- [Exercise inputs]

(begin)

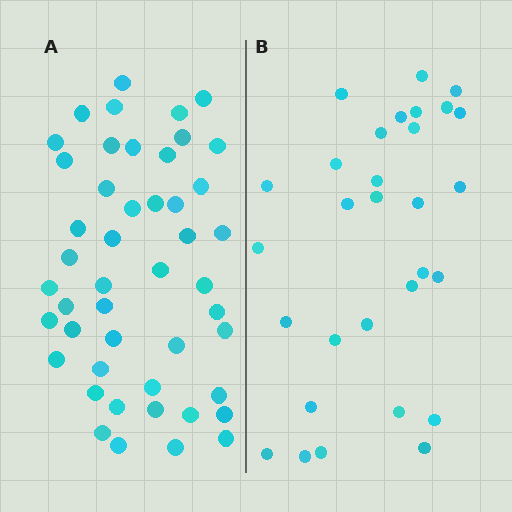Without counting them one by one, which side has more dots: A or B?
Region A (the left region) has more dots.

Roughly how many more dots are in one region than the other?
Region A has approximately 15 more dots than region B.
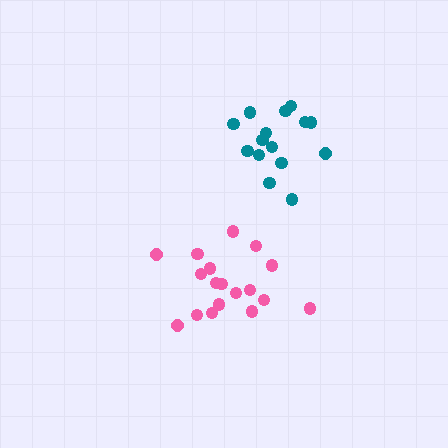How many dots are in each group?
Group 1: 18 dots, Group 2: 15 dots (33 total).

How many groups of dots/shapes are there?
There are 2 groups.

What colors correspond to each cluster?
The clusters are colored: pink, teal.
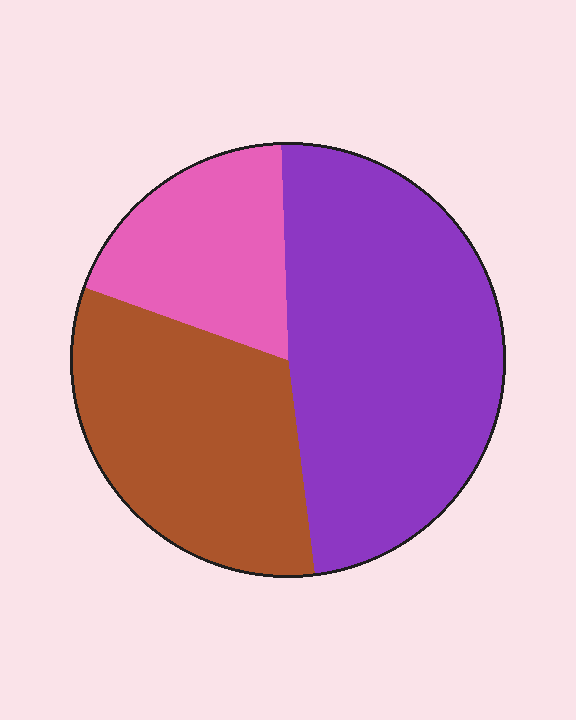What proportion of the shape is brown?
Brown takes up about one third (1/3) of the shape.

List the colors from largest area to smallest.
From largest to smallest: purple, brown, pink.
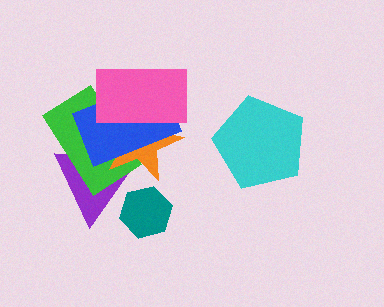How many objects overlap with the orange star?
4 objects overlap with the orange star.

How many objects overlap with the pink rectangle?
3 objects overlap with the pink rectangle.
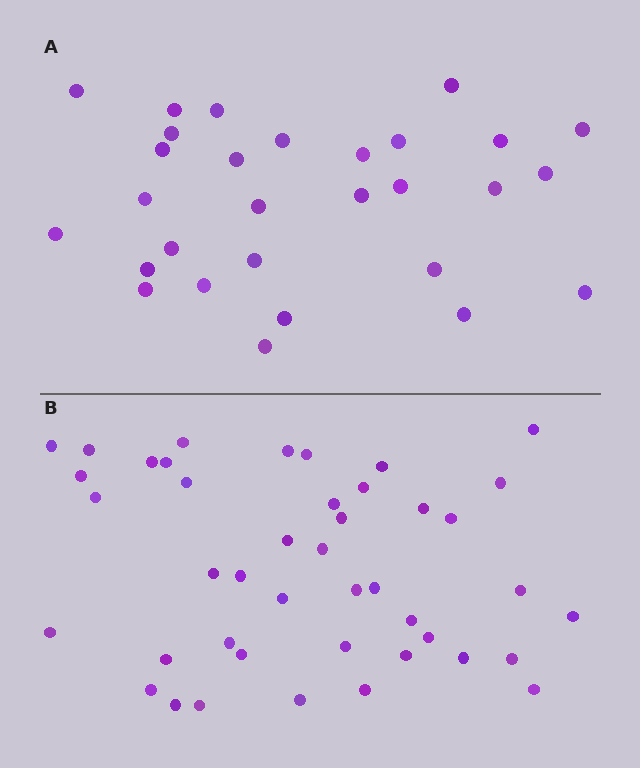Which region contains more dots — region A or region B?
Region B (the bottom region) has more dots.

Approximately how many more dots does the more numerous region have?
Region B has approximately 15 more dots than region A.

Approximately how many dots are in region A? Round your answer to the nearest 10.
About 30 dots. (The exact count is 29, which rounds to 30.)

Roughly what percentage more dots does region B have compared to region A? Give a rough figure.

(end)

Leave the pictures out. Extract exactly the lines running from the one with "List the colors" through the last entry, both ends included.

List the colors from largest area to smallest.
From largest to smallest: purple, brown, pink.
How many objects overlap with the orange star?
4 objects overlap with the orange star.

How many objects overlap with the pink rectangle?
3 objects overlap with the pink rectangle.
Which region contains more dots — region A or region B?
Region B (the bottom region) has more dots.

Approximately how many more dots does the more numerous region have?
Region B has approximately 15 more dots than region A.

Approximately how many dots are in region A? Round your answer to the nearest 10.
About 30 dots. (The exact count is 29, which rounds to 30.)

Roughly what percentage more dots does region B have compared to region A? Give a rough figure.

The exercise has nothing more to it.